Short problem – Extract every line that includes the string "shown".

[Questions on rendered shapes]
+---+

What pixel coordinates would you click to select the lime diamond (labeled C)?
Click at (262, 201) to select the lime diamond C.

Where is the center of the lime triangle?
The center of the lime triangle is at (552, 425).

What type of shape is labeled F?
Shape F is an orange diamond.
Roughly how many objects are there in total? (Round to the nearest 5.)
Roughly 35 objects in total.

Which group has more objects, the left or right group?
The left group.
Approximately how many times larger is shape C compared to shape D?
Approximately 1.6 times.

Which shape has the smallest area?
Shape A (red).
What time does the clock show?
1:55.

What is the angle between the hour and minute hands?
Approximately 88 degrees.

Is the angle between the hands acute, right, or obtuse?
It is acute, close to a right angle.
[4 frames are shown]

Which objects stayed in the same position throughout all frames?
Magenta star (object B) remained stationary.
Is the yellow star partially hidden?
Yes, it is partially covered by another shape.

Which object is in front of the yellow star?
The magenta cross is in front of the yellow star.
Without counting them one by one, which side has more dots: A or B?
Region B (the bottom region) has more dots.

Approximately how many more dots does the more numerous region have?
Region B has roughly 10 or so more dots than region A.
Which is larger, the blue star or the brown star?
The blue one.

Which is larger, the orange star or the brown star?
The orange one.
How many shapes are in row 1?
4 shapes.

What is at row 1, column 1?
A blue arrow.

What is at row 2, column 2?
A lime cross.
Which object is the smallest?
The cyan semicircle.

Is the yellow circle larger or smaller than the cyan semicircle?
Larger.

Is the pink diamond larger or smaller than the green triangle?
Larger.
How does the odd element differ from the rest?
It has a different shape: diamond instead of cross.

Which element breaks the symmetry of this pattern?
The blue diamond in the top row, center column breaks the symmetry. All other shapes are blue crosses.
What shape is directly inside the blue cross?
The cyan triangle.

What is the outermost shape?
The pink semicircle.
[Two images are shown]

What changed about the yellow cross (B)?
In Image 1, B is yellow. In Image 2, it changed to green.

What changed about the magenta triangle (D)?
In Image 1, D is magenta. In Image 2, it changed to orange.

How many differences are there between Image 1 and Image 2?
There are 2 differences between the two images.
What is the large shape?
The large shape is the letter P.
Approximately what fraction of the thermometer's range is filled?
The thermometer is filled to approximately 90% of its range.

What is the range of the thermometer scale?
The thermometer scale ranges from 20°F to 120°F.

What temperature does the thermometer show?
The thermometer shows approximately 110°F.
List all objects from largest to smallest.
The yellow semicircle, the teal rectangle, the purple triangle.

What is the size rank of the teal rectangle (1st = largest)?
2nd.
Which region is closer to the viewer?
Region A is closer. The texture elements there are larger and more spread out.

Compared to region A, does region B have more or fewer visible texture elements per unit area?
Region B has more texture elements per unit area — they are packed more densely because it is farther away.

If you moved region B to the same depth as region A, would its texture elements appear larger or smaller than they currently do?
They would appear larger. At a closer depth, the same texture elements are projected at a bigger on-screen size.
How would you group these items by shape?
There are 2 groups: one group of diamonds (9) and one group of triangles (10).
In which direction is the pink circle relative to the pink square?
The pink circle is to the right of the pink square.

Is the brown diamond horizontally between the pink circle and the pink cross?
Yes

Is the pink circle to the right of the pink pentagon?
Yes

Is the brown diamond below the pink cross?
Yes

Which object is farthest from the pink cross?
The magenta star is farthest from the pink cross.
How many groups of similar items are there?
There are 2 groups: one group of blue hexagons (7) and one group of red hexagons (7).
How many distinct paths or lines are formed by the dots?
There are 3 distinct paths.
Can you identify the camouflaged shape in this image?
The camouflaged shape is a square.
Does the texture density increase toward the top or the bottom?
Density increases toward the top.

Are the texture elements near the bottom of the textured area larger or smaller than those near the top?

+---+

Finished exercise –
[4 frames are shown]
[Two images are shown]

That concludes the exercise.